### [Task data]
»»
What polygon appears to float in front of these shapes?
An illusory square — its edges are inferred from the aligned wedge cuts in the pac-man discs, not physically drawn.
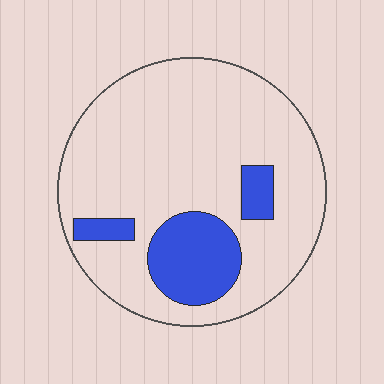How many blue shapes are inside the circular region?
3.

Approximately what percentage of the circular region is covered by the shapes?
Approximately 20%.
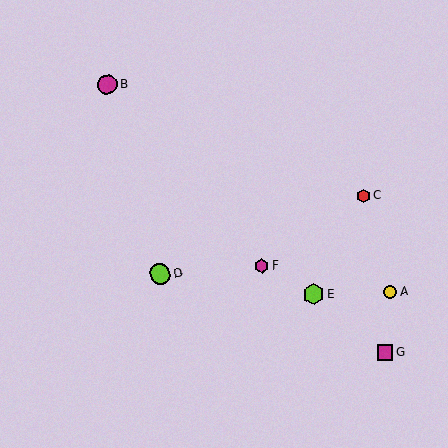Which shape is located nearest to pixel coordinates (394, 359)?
The magenta square (labeled G) at (385, 352) is nearest to that location.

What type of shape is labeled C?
Shape C is a red hexagon.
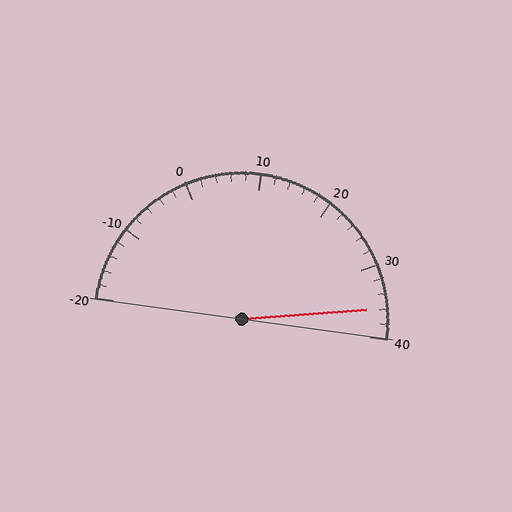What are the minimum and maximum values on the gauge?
The gauge ranges from -20 to 40.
««
### [Direction]
Write the records out once more, exactly as they appear, with no pictures.

### [Written solution]
What polygon appears to float in front of these shapes?
An illusory square — its edges are inferred from the aligned wedge cuts in the pac-man discs, not physically drawn.
How many blue shapes are inside the circular region?
3.

Approximately what percentage of the circular region is covered by the shapes?
Approximately 20%.
Which shape is located nearest to pixel coordinates (394, 359)?
The magenta square (labeled G) at (385, 352) is nearest to that location.

What type of shape is labeled C?
Shape C is a red hexagon.
What are the minimum and maximum values on the gauge?
The gauge ranges from -20 to 40.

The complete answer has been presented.